→ PROBLEM DETAILS
Can you transcribe every entry word for word, skipping the images?

→ RECORD SET

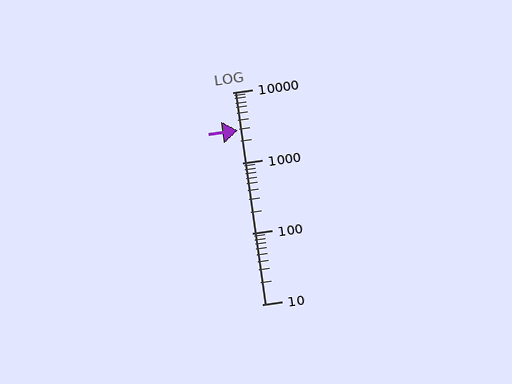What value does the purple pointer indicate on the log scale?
The pointer indicates approximately 2900.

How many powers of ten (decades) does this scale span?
The scale spans 3 decades, from 10 to 10000.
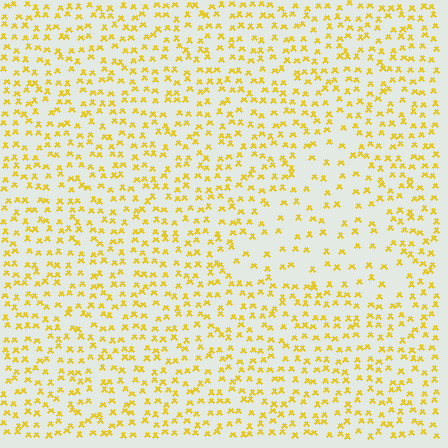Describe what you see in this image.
The image contains small yellow elements arranged at two different densities. A triangle-shaped region is visible where the elements are less densely packed than the surrounding area.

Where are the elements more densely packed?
The elements are more densely packed outside the triangle boundary.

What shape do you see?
I see a triangle.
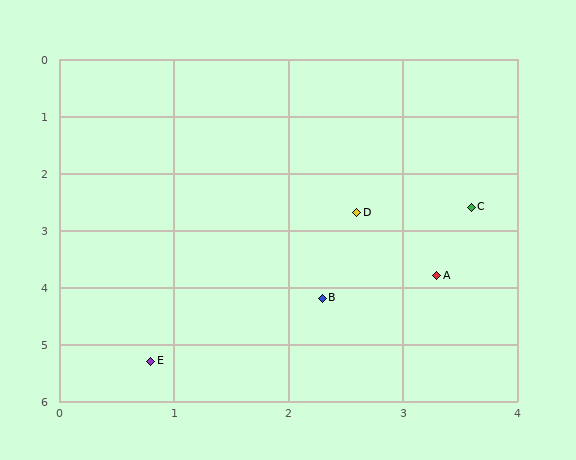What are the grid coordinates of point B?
Point B is at approximately (2.3, 4.2).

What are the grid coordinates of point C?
Point C is at approximately (3.6, 2.6).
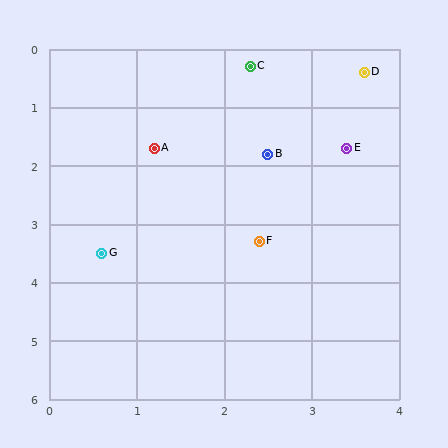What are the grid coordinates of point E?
Point E is at approximately (3.4, 1.7).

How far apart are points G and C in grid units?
Points G and C are about 3.6 grid units apart.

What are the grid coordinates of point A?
Point A is at approximately (1.2, 1.7).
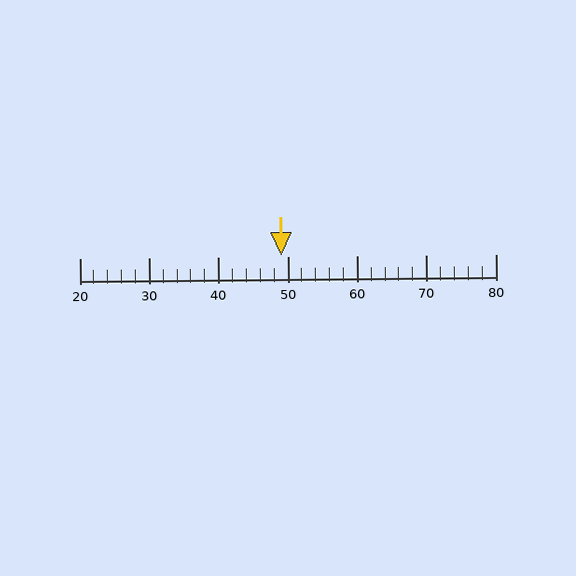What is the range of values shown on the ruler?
The ruler shows values from 20 to 80.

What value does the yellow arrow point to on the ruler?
The yellow arrow points to approximately 49.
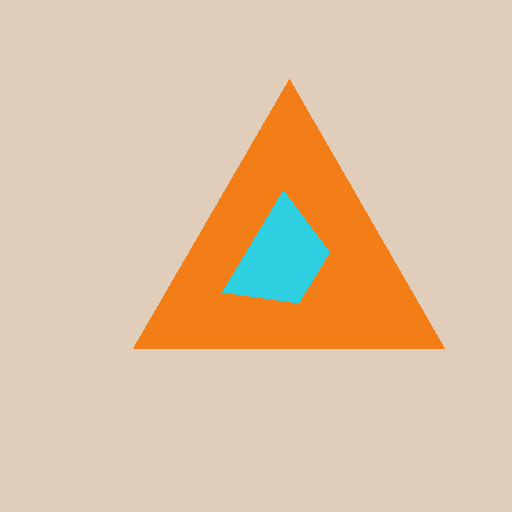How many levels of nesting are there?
2.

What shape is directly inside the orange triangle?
The cyan trapezoid.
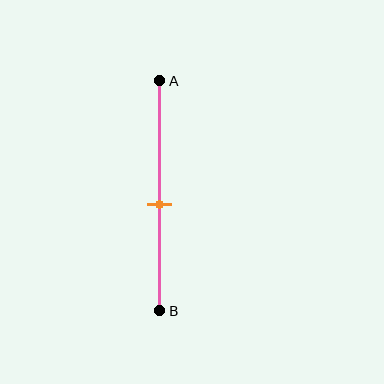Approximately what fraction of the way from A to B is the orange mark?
The orange mark is approximately 55% of the way from A to B.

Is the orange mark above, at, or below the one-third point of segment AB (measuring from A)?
The orange mark is below the one-third point of segment AB.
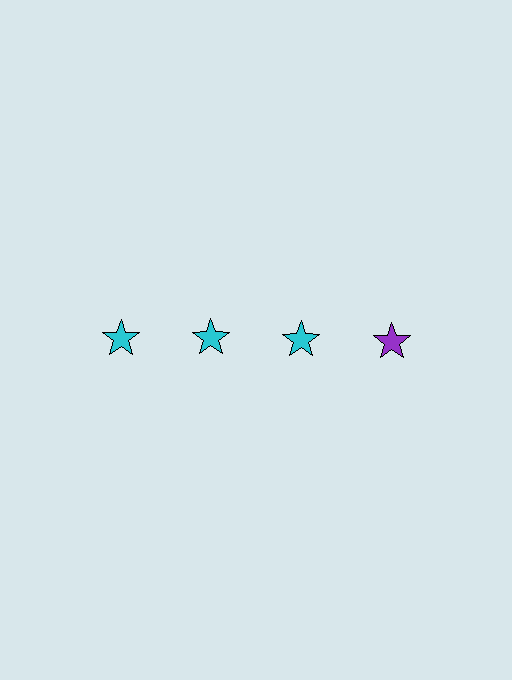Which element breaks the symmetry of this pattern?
The purple star in the top row, rightmost column breaks the symmetry. All other shapes are cyan stars.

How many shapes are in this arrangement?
There are 4 shapes arranged in a grid pattern.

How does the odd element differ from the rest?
It has a different color: purple instead of cyan.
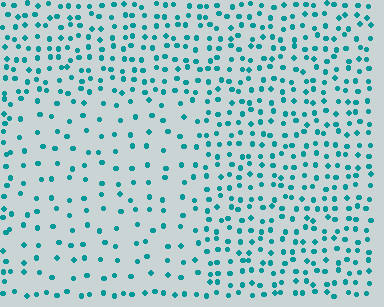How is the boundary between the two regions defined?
The boundary is defined by a change in element density (approximately 2.2x ratio). All elements are the same color, size, and shape.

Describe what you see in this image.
The image contains small teal elements arranged at two different densities. A rectangle-shaped region is visible where the elements are less densely packed than the surrounding area.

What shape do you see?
I see a rectangle.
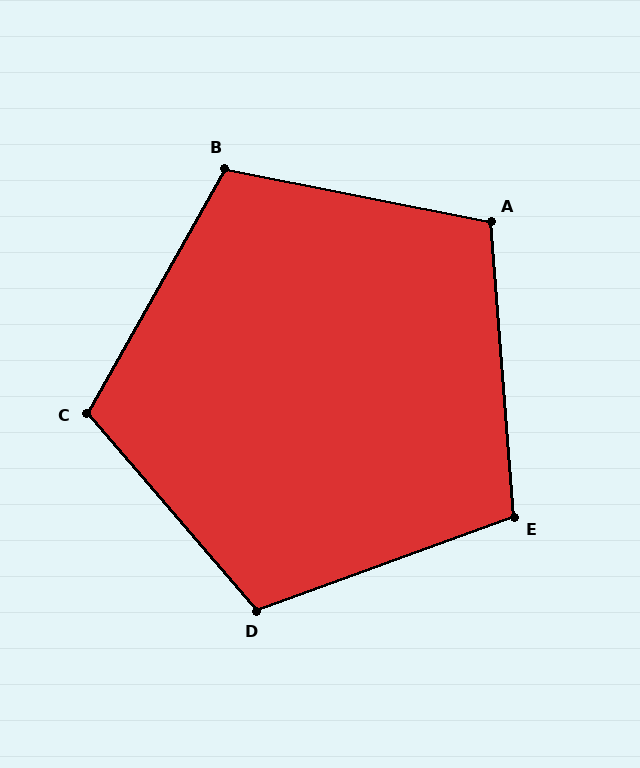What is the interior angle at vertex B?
Approximately 108 degrees (obtuse).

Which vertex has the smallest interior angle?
E, at approximately 105 degrees.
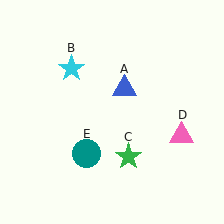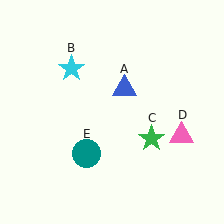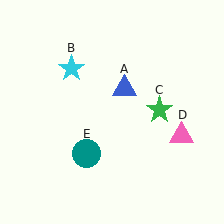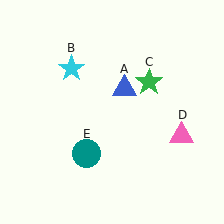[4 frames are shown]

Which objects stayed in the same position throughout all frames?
Blue triangle (object A) and cyan star (object B) and pink triangle (object D) and teal circle (object E) remained stationary.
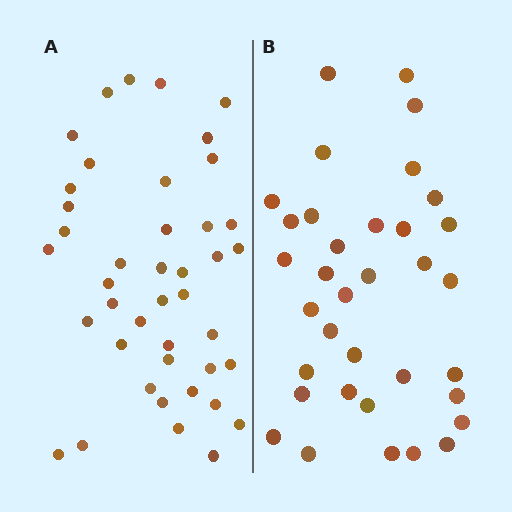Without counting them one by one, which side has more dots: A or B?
Region A (the left region) has more dots.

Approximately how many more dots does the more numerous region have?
Region A has roughly 8 or so more dots than region B.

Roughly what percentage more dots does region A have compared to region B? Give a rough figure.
About 20% more.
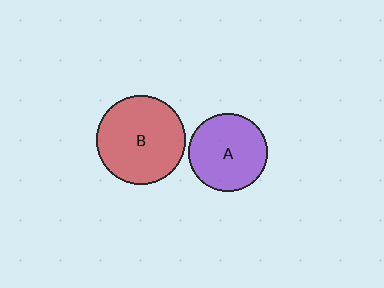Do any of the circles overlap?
No, none of the circles overlap.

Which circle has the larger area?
Circle B (red).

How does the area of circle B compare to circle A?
Approximately 1.3 times.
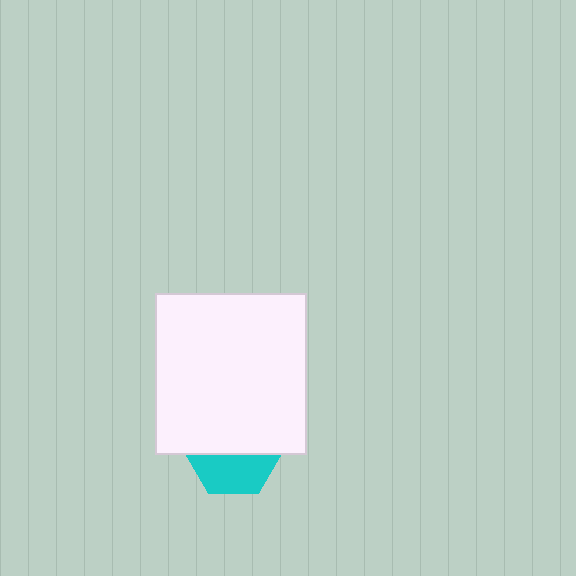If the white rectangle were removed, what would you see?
You would see the complete cyan hexagon.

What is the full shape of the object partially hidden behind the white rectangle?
The partially hidden object is a cyan hexagon.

→ FINAL ANSWER
What value does the purple pointer indicate on the log scale?
The pointer indicates approximately 2900.

How many powers of ten (decades) does this scale span?
The scale spans 3 decades, from 10 to 10000.
Describe what you see in this image.
The image contains small yellow elements arranged at two different densities. A triangle-shaped region is visible where the elements are less densely packed than the surrounding area.

Where are the elements more densely packed?
The elements are more densely packed outside the triangle boundary.

What shape do you see?
I see a triangle.
What are the grid coordinates of point B?
Point B is at approximately (2.3, 4.2).

What are the grid coordinates of point C?
Point C is at approximately (3.6, 2.6).
What are the grid coordinates of point E?
Point E is at approximately (3.4, 1.7).

How far apart are points G and C in grid units?
Points G and C are about 3.6 grid units apart.

What are the grid coordinates of point A?
Point A is at approximately (1.2, 1.7).
What is the range of values shown on the ruler?
The ruler shows values from 20 to 80.

What value does the yellow arrow point to on the ruler?
The yellow arrow points to approximately 49.
How many levels of nesting are there?
2.

What shape is directly inside the orange triangle?
The cyan trapezoid.
Approximately what fraction of the way from A to B is the orange mark?
The orange mark is approximately 55% of the way from A to B.

Is the orange mark above, at, or below the one-third point of segment AB (measuring from A)?
The orange mark is below the one-third point of segment AB.
Which element breaks the symmetry of this pattern?
The purple star in the top row, rightmost column breaks the symmetry. All other shapes are cyan stars.

How many shapes are in this arrangement?
There are 4 shapes arranged in a grid pattern.

How does the odd element differ from the rest?
It has a different color: purple instead of cyan.
How is the boundary between the two regions defined?
The boundary is defined by a change in element density (approximately 2.2x ratio). All elements are the same color, size, and shape.

Describe what you see in this image.
The image contains small teal elements arranged at two different densities. A rectangle-shaped region is visible where the elements are less densely packed than the surrounding area.

What shape do you see?
I see a rectangle.
What is the interior angle at vertex B?
Approximately 108 degrees (obtuse).

Which vertex has the smallest interior angle?
E, at approximately 105 degrees.
[4 frames are shown]

Which objects stayed in the same position throughout all frames?
Blue triangle (object A) and cyan star (object B) and pink triangle (object D) and teal circle (object E) remained stationary.
Without counting them one by one, which side has more dots: A or B?
Region A (the left region) has more dots.

Approximately how many more dots does the more numerous region have?
Region A has roughly 8 or so more dots than region B.

Roughly what percentage more dots does region A have compared to region B? Give a rough figure.
About 20% more.
Do any of the circles overlap?
No, none of the circles overlap.

Which circle has the larger area?
Circle B (red).

How does the area of circle B compare to circle A?
Approximately 1.3 times.
If the white rectangle were removed, what would you see?
You would see the complete cyan hexagon.

What is the full shape of the object partially hidden behind the white rectangle?
The partially hidden object is a cyan hexagon.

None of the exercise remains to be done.